**Written instruction:**
Reproduce the material word for word; the images stay out.

**Materials provided:**
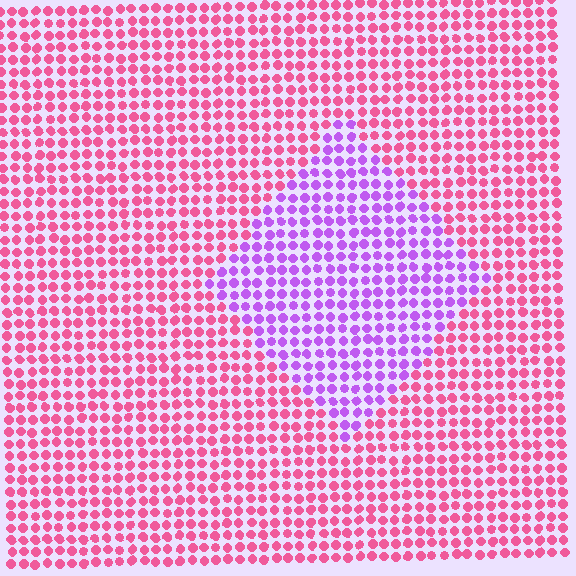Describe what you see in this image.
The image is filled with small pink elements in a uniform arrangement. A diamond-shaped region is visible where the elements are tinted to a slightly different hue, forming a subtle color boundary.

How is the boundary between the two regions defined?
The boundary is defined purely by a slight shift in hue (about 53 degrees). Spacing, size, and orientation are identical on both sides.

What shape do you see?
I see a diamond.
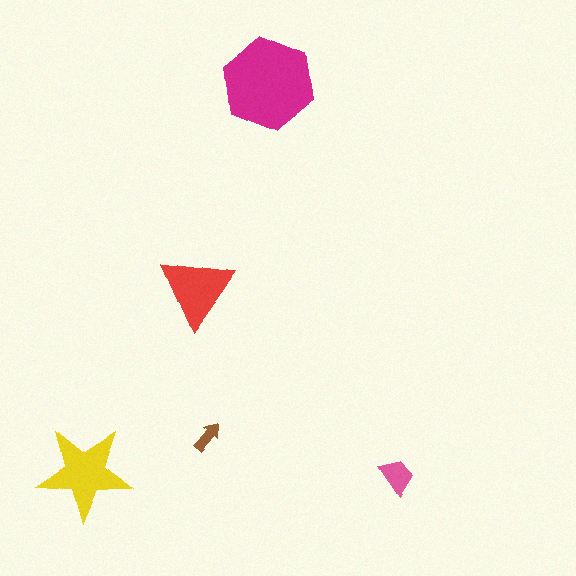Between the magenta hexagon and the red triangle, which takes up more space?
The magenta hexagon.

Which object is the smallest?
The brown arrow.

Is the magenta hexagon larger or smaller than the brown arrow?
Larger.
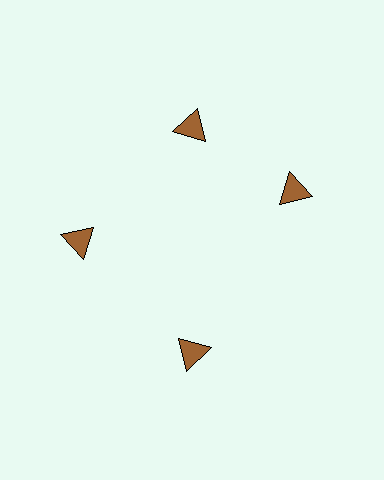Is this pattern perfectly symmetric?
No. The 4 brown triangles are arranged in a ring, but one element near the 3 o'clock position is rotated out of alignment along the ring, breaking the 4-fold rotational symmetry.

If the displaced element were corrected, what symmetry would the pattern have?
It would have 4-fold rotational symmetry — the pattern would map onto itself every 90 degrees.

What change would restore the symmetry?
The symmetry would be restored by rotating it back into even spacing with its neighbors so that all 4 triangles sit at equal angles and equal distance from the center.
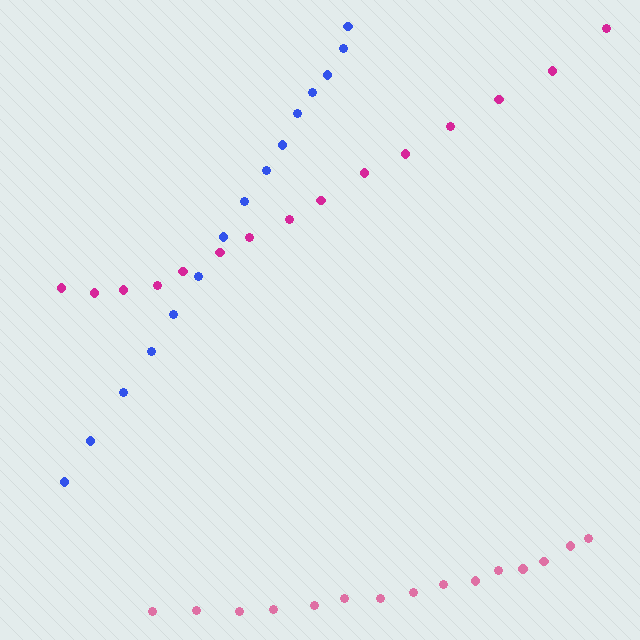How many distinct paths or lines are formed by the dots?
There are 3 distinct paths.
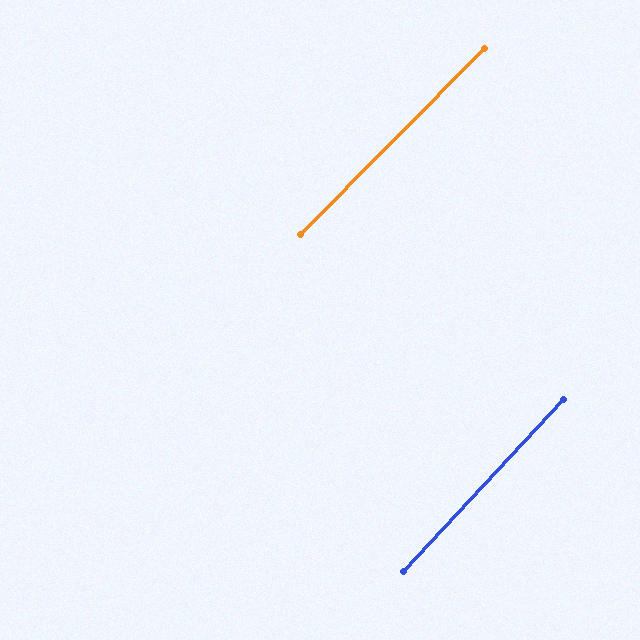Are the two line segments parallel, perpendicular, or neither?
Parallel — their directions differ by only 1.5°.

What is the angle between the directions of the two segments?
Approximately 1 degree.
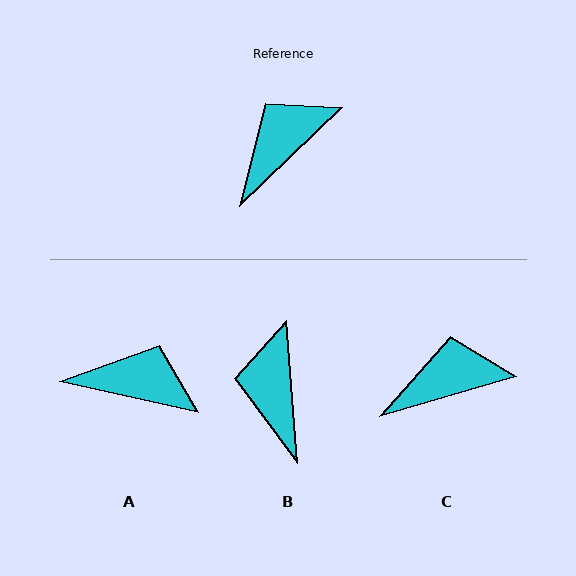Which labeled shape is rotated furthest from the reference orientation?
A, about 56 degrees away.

**Reply:**
Describe what you see in this image.
The image is filled with small pink elements in a uniform arrangement. A diamond-shaped region is visible where the elements are tinted to a slightly different hue, forming a subtle color boundary.

How is the boundary between the two regions defined?
The boundary is defined purely by a slight shift in hue (about 53 degrees). Spacing, size, and orientation are identical on both sides.

What shape do you see?
I see a diamond.
Between the magenta hexagon and the red triangle, which takes up more space?
The magenta hexagon.

Which object is the smallest?
The brown arrow.

Is the magenta hexagon larger or smaller than the brown arrow?
Larger.
Is this pattern perfectly symmetric?
No. The 4 brown triangles are arranged in a ring, but one element near the 3 o'clock position is rotated out of alignment along the ring, breaking the 4-fold rotational symmetry.

If the displaced element were corrected, what symmetry would the pattern have?
It would have 4-fold rotational symmetry — the pattern would map onto itself every 90 degrees.

What change would restore the symmetry?
The symmetry would be restored by rotating it back into even spacing with its neighbors so that all 4 triangles sit at equal angles and equal distance from the center.
How many distinct paths or lines are formed by the dots?
There are 3 distinct paths.
Are the two line segments parallel, perpendicular, or neither?
Parallel — their directions differ by only 1.5°.

What is the angle between the directions of the two segments?
Approximately 1 degree.
Which labeled shape is rotated furthest from the reference orientation?
A, about 56 degrees away.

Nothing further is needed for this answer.